- [Problem]: Set down each line of the material that follows, exactly, with no pictures.
** Begin **
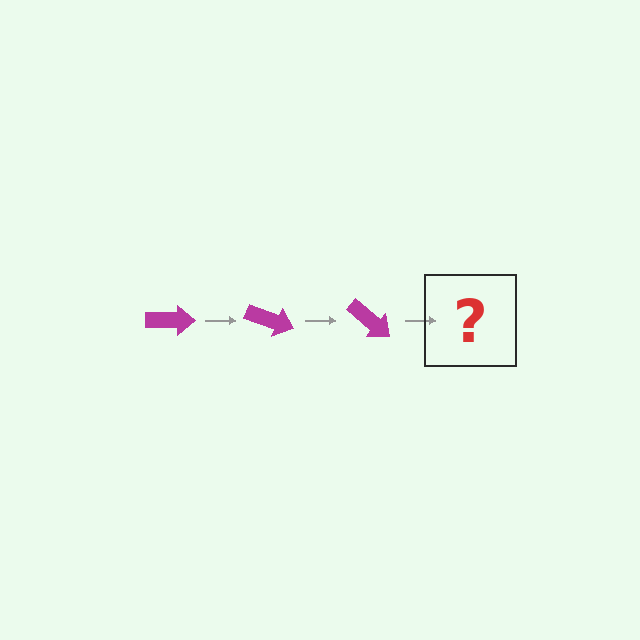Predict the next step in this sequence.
The next step is a magenta arrow rotated 60 degrees clockwise.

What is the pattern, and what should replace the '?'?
The pattern is that the arrow rotates 20 degrees clockwise each step. The '?' should be a magenta arrow rotated 60 degrees clockwise.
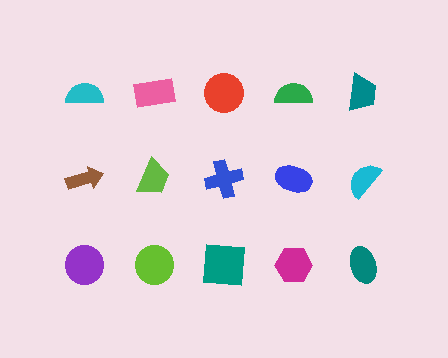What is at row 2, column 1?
A brown arrow.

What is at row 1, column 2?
A pink rectangle.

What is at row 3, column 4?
A magenta hexagon.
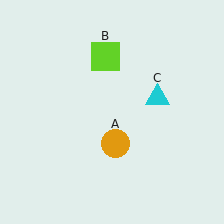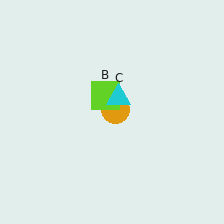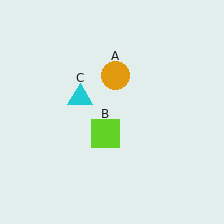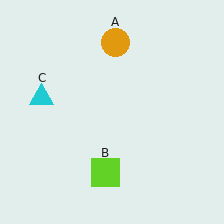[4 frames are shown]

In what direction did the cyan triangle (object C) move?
The cyan triangle (object C) moved left.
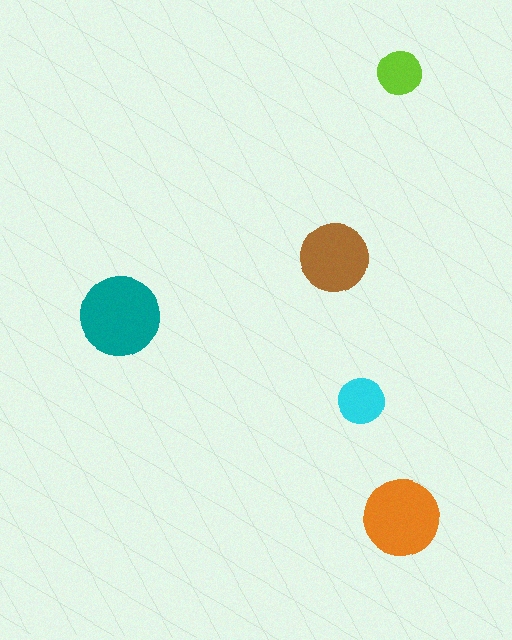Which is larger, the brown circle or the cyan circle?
The brown one.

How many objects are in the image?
There are 5 objects in the image.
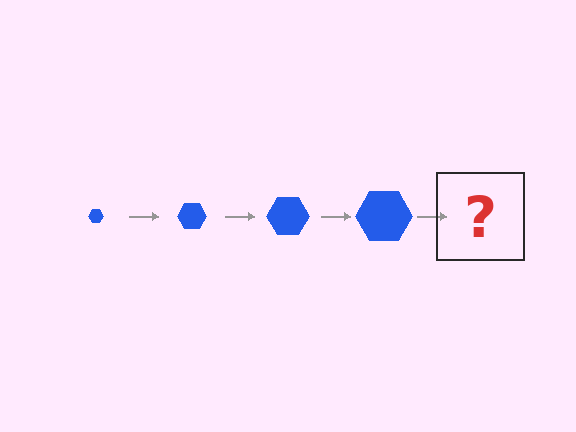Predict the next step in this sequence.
The next step is a blue hexagon, larger than the previous one.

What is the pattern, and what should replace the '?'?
The pattern is that the hexagon gets progressively larger each step. The '?' should be a blue hexagon, larger than the previous one.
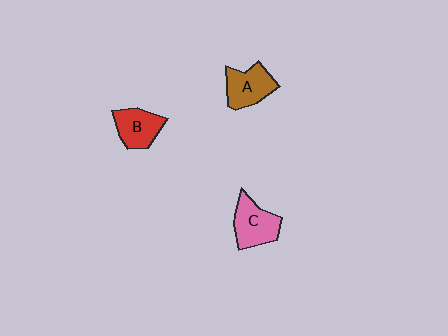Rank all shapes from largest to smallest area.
From largest to smallest: C (pink), A (brown), B (red).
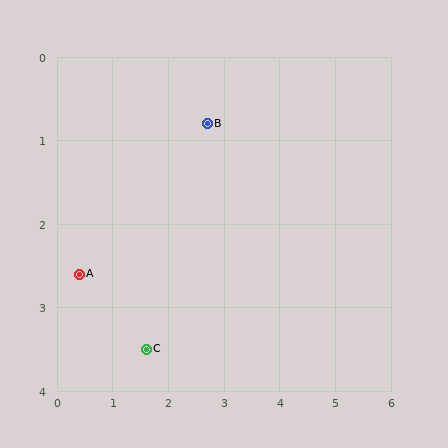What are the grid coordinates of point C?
Point C is at approximately (1.6, 3.5).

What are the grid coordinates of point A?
Point A is at approximately (0.4, 2.6).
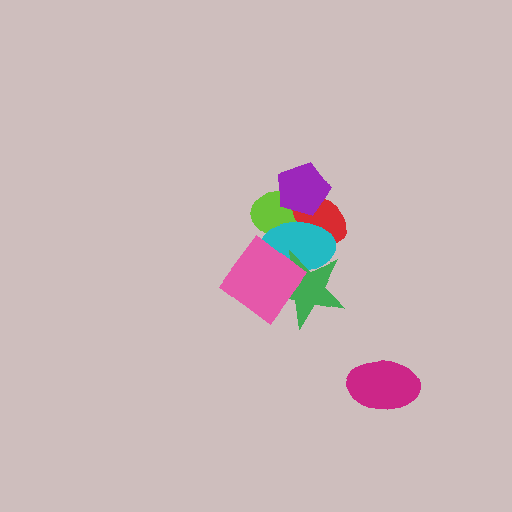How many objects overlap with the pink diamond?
2 objects overlap with the pink diamond.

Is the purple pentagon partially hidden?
No, no other shape covers it.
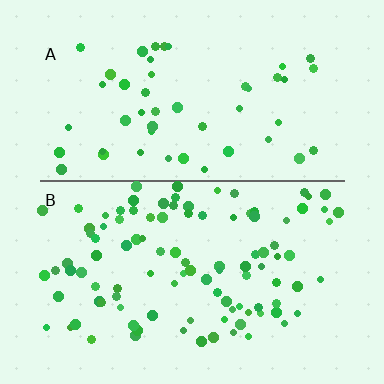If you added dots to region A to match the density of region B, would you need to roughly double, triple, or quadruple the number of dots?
Approximately double.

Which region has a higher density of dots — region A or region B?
B (the bottom).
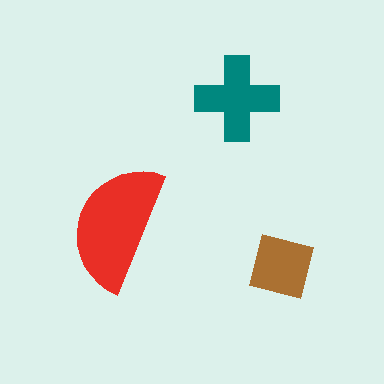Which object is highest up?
The teal cross is topmost.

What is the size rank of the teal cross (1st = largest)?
2nd.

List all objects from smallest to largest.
The brown square, the teal cross, the red semicircle.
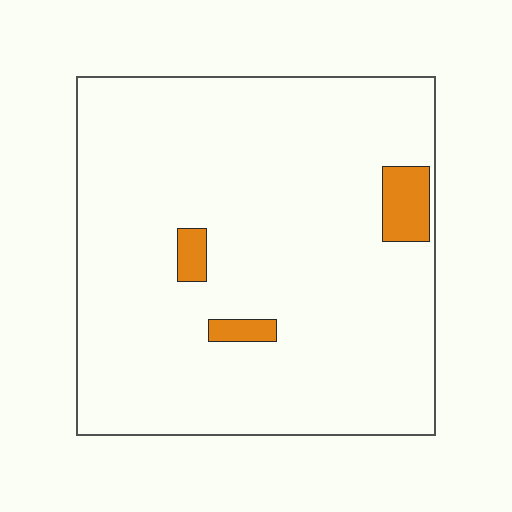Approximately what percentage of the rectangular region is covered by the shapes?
Approximately 5%.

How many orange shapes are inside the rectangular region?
3.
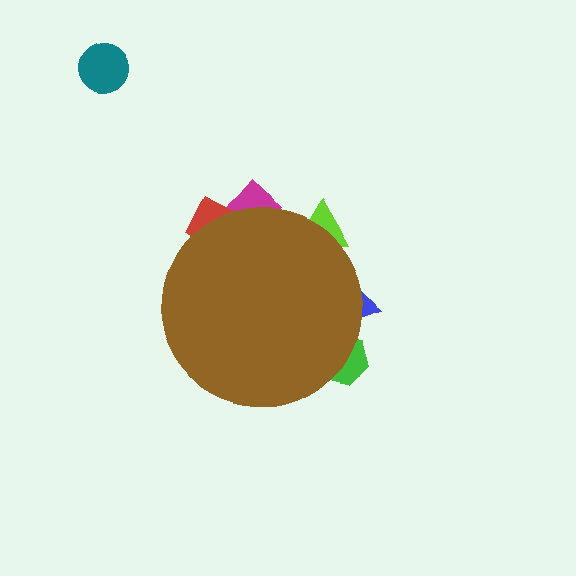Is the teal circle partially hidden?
No, the teal circle is fully visible.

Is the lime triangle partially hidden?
Yes, the lime triangle is partially hidden behind the brown circle.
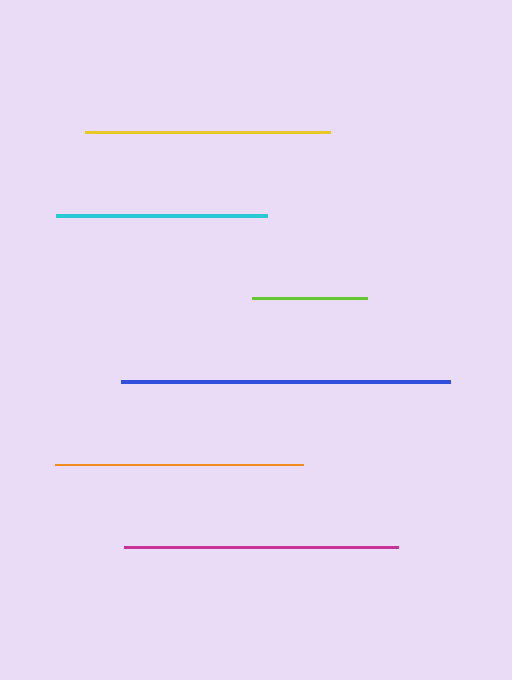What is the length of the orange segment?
The orange segment is approximately 248 pixels long.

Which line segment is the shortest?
The lime line is the shortest at approximately 115 pixels.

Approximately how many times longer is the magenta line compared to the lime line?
The magenta line is approximately 2.4 times the length of the lime line.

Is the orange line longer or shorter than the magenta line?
The magenta line is longer than the orange line.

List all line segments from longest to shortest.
From longest to shortest: blue, magenta, orange and yellow (about equal), cyan, lime.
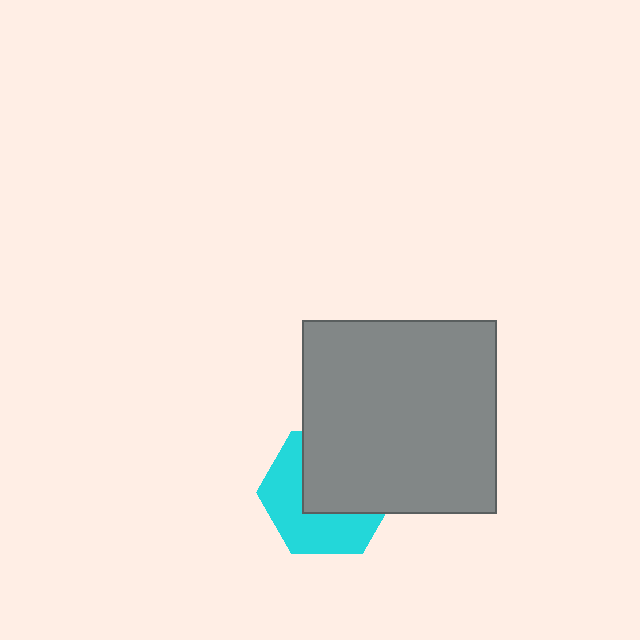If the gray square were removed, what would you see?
You would see the complete cyan hexagon.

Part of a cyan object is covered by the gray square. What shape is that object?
It is a hexagon.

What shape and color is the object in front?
** End **
- [Output of the exercise]:
Predict the next step in this sequence.
The next step is a magenta arrow rotated 60 degrees clockwise.

What is the pattern, and what should replace the '?'?
The pattern is that the arrow rotates 20 degrees clockwise each step. The '?' should be a magenta arrow rotated 60 degrees clockwise.
What is at row 2, column 1?
A brown arrow.

What is at row 1, column 2?
A pink rectangle.

What is at row 3, column 4?
A magenta hexagon.
[4 frames are shown]

In what direction did the cyan triangle (object C) move?
The cyan triangle (object C) moved left.
Which is larger, the brown circle or the cyan circle?
The brown one.

How many objects are in the image?
There are 5 objects in the image.
Predict the next step in this sequence.
The next step is a blue hexagon, larger than the previous one.

What is the pattern, and what should replace the '?'?
The pattern is that the hexagon gets progressively larger each step. The '?' should be a blue hexagon, larger than the previous one.
Rank all shapes from largest to smallest area.
From largest to smallest: C (pink), A (brown), B (red).
What are the grid coordinates of point C?
Point C is at approximately (1.6, 3.5).

What are the grid coordinates of point A?
Point A is at approximately (0.4, 2.6).
How many objects overlap with the pink diamond?
2 objects overlap with the pink diamond.

Is the purple pentagon partially hidden?
No, no other shape covers it.
If you added dots to region A to match the density of region B, would you need to roughly double, triple, or quadruple the number of dots?
Approximately double.

Which region has a higher density of dots — region A or region B?
B (the bottom).
Which object is highest up?
The teal cross is topmost.

What is the size rank of the teal cross (1st = largest)?
2nd.

List all objects from smallest to largest.
The brown square, the teal cross, the red semicircle.
Approximately what percentage of the rectangular region is covered by the shapes?
Approximately 5%.

How many orange shapes are inside the rectangular region?
3.
Is the teal circle partially hidden?
No, the teal circle is fully visible.

Is the lime triangle partially hidden?
Yes, the lime triangle is partially hidden behind the brown circle.
What is the length of the orange segment?
The orange segment is approximately 248 pixels long.

Which line segment is the shortest?
The lime line is the shortest at approximately 115 pixels.

Approximately how many times longer is the magenta line compared to the lime line?
The magenta line is approximately 2.4 times the length of the lime line.

Is the orange line longer or shorter than the magenta line?
The magenta line is longer than the orange line.

List all line segments from longest to shortest.
From longest to shortest: blue, magenta, orange and yellow (about equal), cyan, lime.
If the gray square were removed, what would you see?
You would see the complete cyan hexagon.

Part of a cyan object is covered by the gray square. What shape is that object?
It is a hexagon.

What shape and color is the object in front?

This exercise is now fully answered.